## Instructions for the task
Of the records that follow, copy only the lines from the line containing "What is the range" to the line containing "What is the interval", both included, exactly as written.

## Data for this exercise
::::::

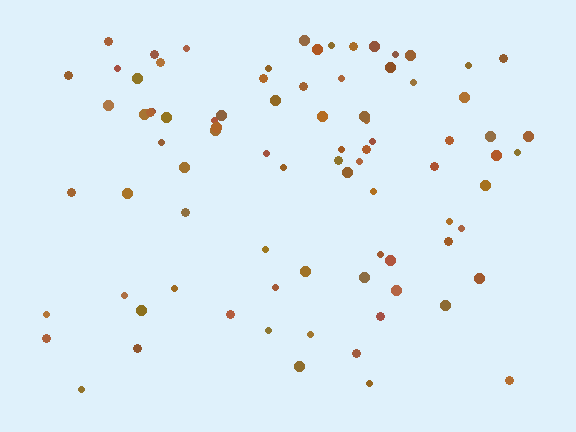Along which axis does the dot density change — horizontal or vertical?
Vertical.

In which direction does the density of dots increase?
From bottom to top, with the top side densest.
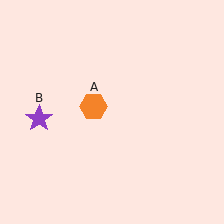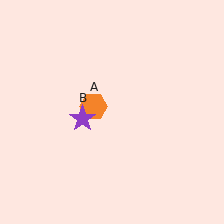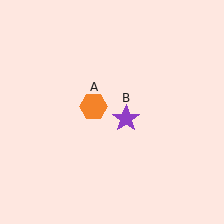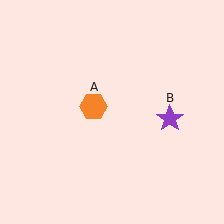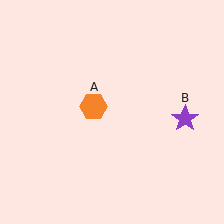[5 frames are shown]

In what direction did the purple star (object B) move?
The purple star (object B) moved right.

::::::

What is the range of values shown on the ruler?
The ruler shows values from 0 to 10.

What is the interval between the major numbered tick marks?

::::::

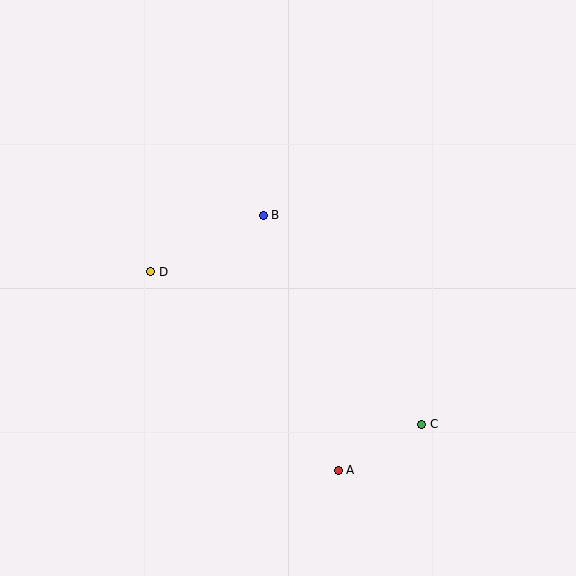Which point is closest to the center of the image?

::::::

## Answer to the exercise
What is the range of values shown on the ruler?
The ruler shows values from 0 to 10.

What is the interval between the major numbered tick marks?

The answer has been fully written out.